Copy all lines below exactly as written. Leave pictures out.
───── MATERIAL SUPPLIED
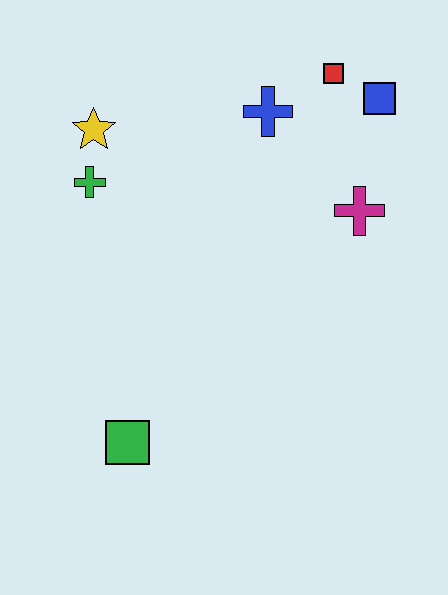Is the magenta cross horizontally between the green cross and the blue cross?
No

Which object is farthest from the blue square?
The green square is farthest from the blue square.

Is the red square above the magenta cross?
Yes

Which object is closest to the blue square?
The red square is closest to the blue square.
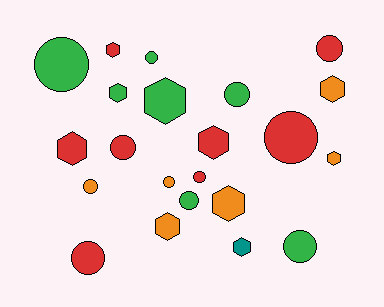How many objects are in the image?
There are 22 objects.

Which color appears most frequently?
Red, with 8 objects.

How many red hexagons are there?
There are 3 red hexagons.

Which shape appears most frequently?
Circle, with 12 objects.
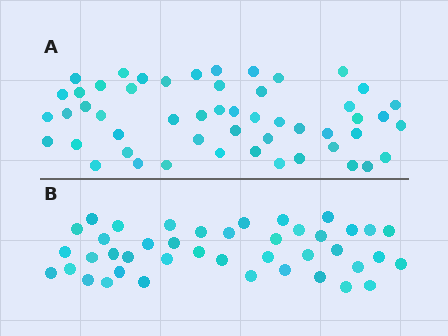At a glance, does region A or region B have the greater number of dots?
Region A (the top region) has more dots.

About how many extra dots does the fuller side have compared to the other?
Region A has roughly 10 or so more dots than region B.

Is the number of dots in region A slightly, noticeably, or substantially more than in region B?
Region A has only slightly more — the two regions are fairly close. The ratio is roughly 1.2 to 1.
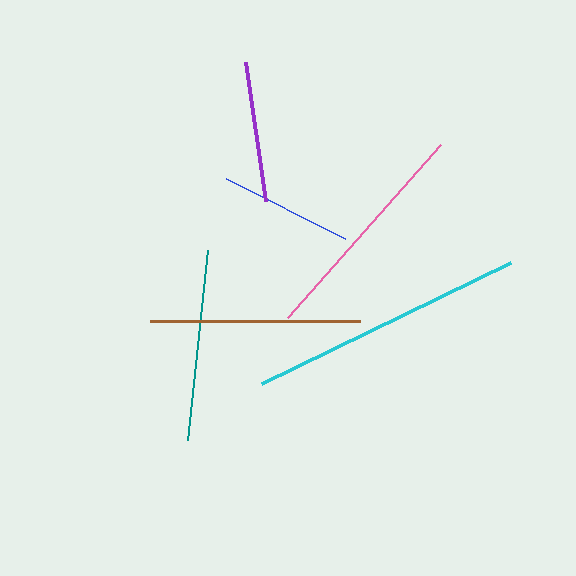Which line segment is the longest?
The cyan line is the longest at approximately 277 pixels.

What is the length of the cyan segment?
The cyan segment is approximately 277 pixels long.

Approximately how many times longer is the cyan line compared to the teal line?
The cyan line is approximately 1.4 times the length of the teal line.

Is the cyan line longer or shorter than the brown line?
The cyan line is longer than the brown line.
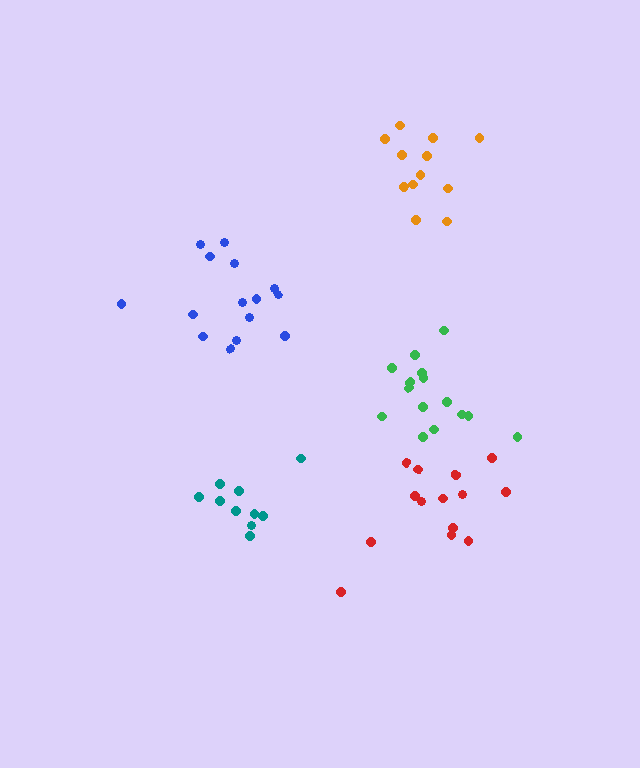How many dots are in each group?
Group 1: 12 dots, Group 2: 10 dots, Group 3: 15 dots, Group 4: 14 dots, Group 5: 15 dots (66 total).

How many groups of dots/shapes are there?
There are 5 groups.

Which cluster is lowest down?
The red cluster is bottommost.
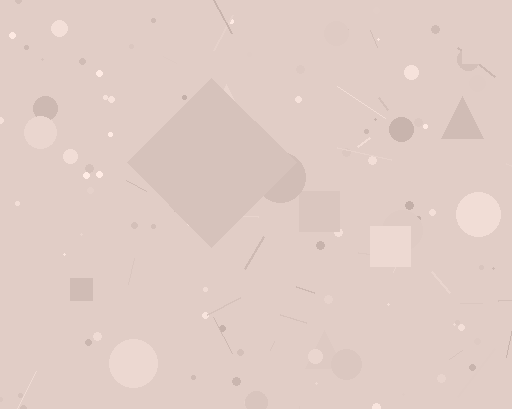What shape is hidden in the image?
A diamond is hidden in the image.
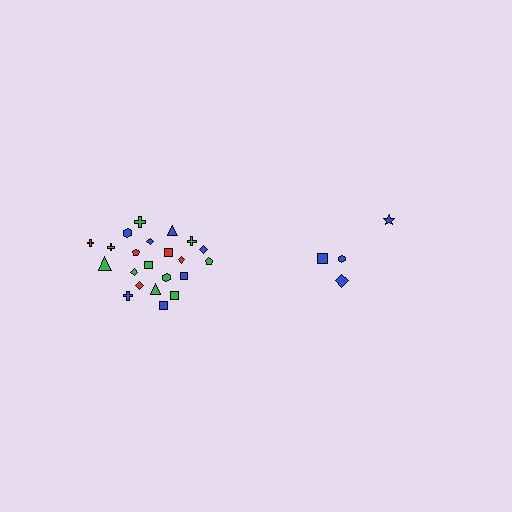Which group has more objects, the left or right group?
The left group.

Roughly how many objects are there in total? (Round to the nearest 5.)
Roughly 25 objects in total.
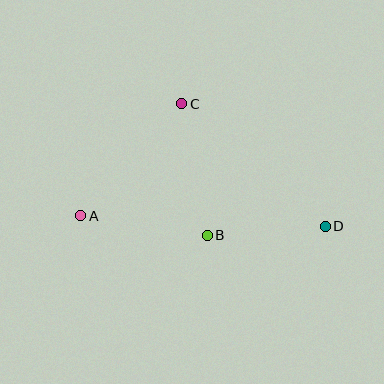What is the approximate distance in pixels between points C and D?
The distance between C and D is approximately 189 pixels.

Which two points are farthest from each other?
Points A and D are farthest from each other.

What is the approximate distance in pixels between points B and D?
The distance between B and D is approximately 118 pixels.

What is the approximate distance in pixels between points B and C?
The distance between B and C is approximately 134 pixels.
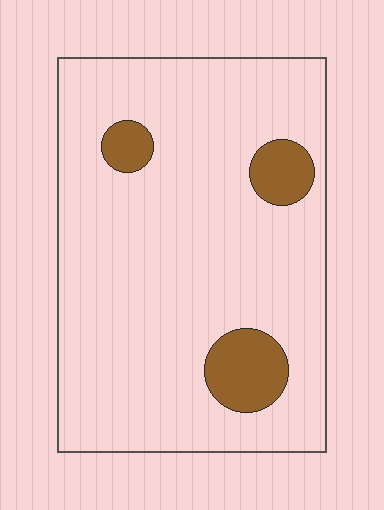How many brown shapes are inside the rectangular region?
3.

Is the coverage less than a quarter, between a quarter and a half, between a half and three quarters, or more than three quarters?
Less than a quarter.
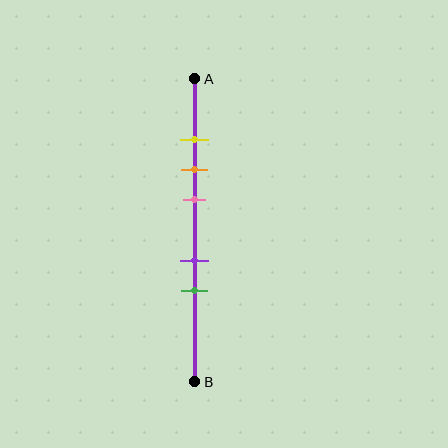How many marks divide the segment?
There are 5 marks dividing the segment.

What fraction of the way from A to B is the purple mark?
The purple mark is approximately 60% (0.6) of the way from A to B.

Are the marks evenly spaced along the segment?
No, the marks are not evenly spaced.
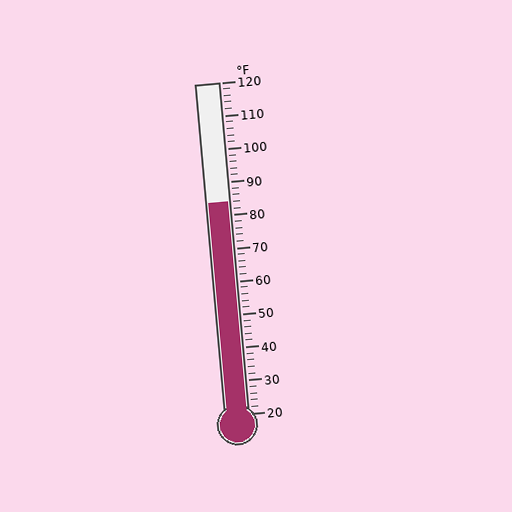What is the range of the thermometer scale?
The thermometer scale ranges from 20°F to 120°F.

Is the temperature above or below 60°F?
The temperature is above 60°F.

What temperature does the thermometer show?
The thermometer shows approximately 84°F.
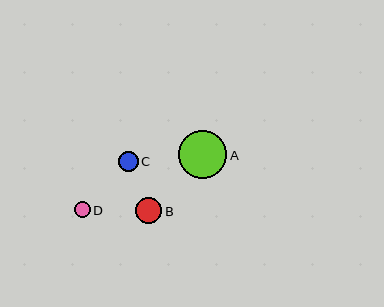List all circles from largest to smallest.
From largest to smallest: A, B, C, D.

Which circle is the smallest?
Circle D is the smallest with a size of approximately 16 pixels.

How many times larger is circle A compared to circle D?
Circle A is approximately 3.1 times the size of circle D.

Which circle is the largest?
Circle A is the largest with a size of approximately 48 pixels.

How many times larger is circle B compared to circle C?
Circle B is approximately 1.3 times the size of circle C.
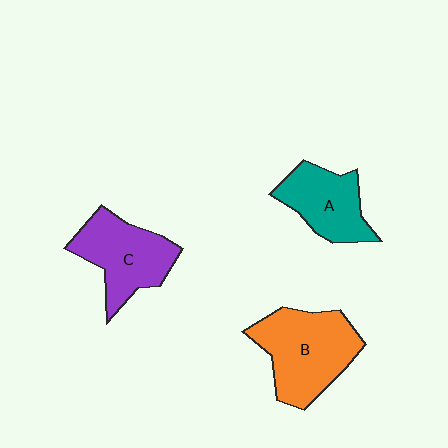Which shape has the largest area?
Shape B (orange).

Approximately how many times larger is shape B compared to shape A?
Approximately 1.4 times.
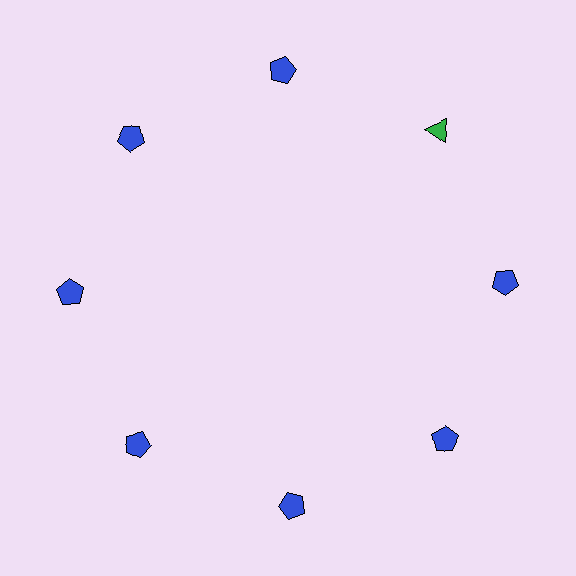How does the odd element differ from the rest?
It differs in both color (green instead of blue) and shape (triangle instead of pentagon).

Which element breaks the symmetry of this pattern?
The green triangle at roughly the 2 o'clock position breaks the symmetry. All other shapes are blue pentagons.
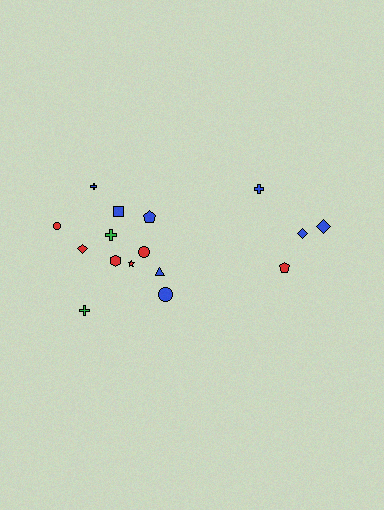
──────────
- [WRITTEN SOLUTION]
Is the magenta cross horizontally between the green cross and the blue cross?
No

Which object is farthest from the blue square?
The green square is farthest from the blue square.

Is the red square above the magenta cross?
Yes

Which object is closest to the blue square?
The red square is closest to the blue square.
How many objects are in the image?
There are 22 objects.

Which color appears most frequently?
Red, with 8 objects.

How many red hexagons are there?
There are 3 red hexagons.

Which shape appears most frequently?
Circle, with 12 objects.
At a glance, does region A or region B have the greater number of dots?
Region A (the top region) has more dots.

About how many extra dots does the fuller side have compared to the other?
Region A has roughly 10 or so more dots than region B.

Is the number of dots in region A slightly, noticeably, or substantially more than in region B?
Region A has only slightly more — the two regions are fairly close. The ratio is roughly 1.2 to 1.
Which line segment is the longest?
The cyan line is the longest at approximately 277 pixels.

What is the length of the cyan segment?
The cyan segment is approximately 277 pixels long.

Approximately how many times longer is the cyan line compared to the teal line?
The cyan line is approximately 1.4 times the length of the teal line.

Is the cyan line longer or shorter than the brown line?
The cyan line is longer than the brown line.
How many dots are in each group?
Group 1: 12 dots, Group 2: 10 dots, Group 3: 15 dots, Group 4: 14 dots, Group 5: 15 dots (66 total).

How many groups of dots/shapes are there?
There are 5 groups.

Which cluster is lowest down?
The red cluster is bottommost.
What shape is hidden in the image?
A diamond is hidden in the image.
Which group has more objects, the left or right group?
The left group.

Roughly how many objects are there in total? (Round to the nearest 5.)
Roughly 25 objects in total.
What is the approximate distance in pixels between points C and D?
The distance between C and D is approximately 189 pixels.

Which two points are farthest from each other?
Points A and D are farthest from each other.

What is the approximate distance in pixels between points B and D?
The distance between B and D is approximately 118 pixels.

What is the approximate distance in pixels between points B and C?
The distance between B and C is approximately 134 pixels.
How many brown shapes are inside the rectangular region?
3.

Is the coverage less than a quarter, between a quarter and a half, between a half and three quarters, or more than three quarters?
Less than a quarter.
How many marks divide the segment?
There are 5 marks dividing the segment.

What fraction of the way from A to B is the purple mark?
The purple mark is approximately 60% (0.6) of the way from A to B.

Are the marks evenly spaced along the segment?
No, the marks are not evenly spaced.
What is the range of the thermometer scale?
The thermometer scale ranges from 20°F to 120°F.

Is the temperature above or below 60°F?
The temperature is above 60°F.

What temperature does the thermometer show?
The thermometer shows approximately 84°F.
List all circles from largest to smallest.
From largest to smallest: A, B, C, D.

Which circle is the smallest?
Circle D is the smallest with a size of approximately 16 pixels.

How many times larger is circle A compared to circle D?
Circle A is approximately 3.1 times the size of circle D.

Which circle is the largest?
Circle A is the largest with a size of approximately 48 pixels.

How many times larger is circle B compared to circle C?
Circle B is approximately 1.3 times the size of circle C.
Which shape has the largest area?
Shape B (orange).

Approximately how many times larger is shape B compared to shape A?
Approximately 1.4 times.
How does the odd element differ from the rest?
It differs in both color (green instead of blue) and shape (triangle instead of pentagon).

Which element breaks the symmetry of this pattern?
The green triangle at roughly the 2 o'clock position breaks the symmetry. All other shapes are blue pentagons.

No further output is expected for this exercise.